*** Records shown
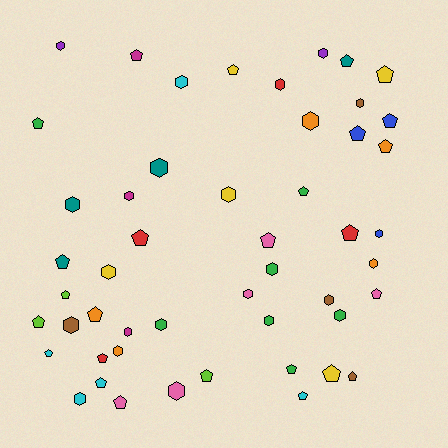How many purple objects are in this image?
There are 2 purple objects.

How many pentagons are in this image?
There are 26 pentagons.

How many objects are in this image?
There are 50 objects.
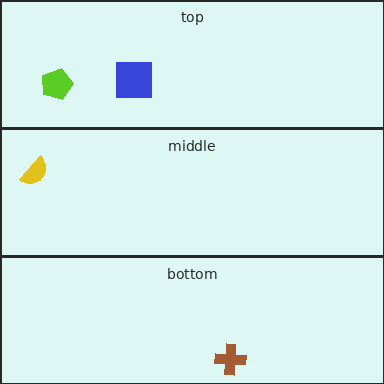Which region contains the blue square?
The top region.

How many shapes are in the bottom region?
1.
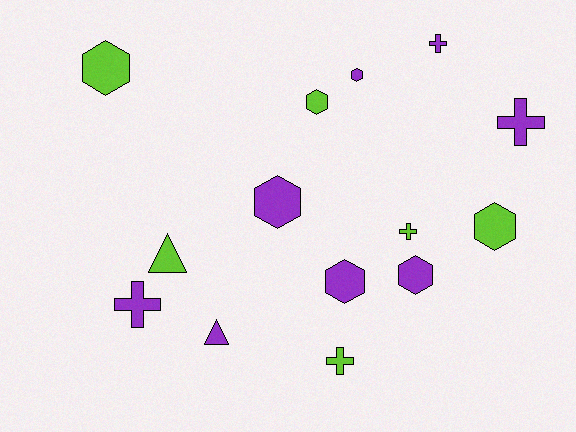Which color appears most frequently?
Purple, with 8 objects.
******
* Directions for this task:
Leave out the pictures and print each record exactly as it stands.

* Response to the task:
How many purple objects are in this image?
There are 2 purple objects.

How many pentagons are in this image?
There are 26 pentagons.

How many objects are in this image?
There are 50 objects.
Which region contains the blue square?
The top region.

How many shapes are in the bottom region?
1.
Which color appears most frequently?
Purple, with 8 objects.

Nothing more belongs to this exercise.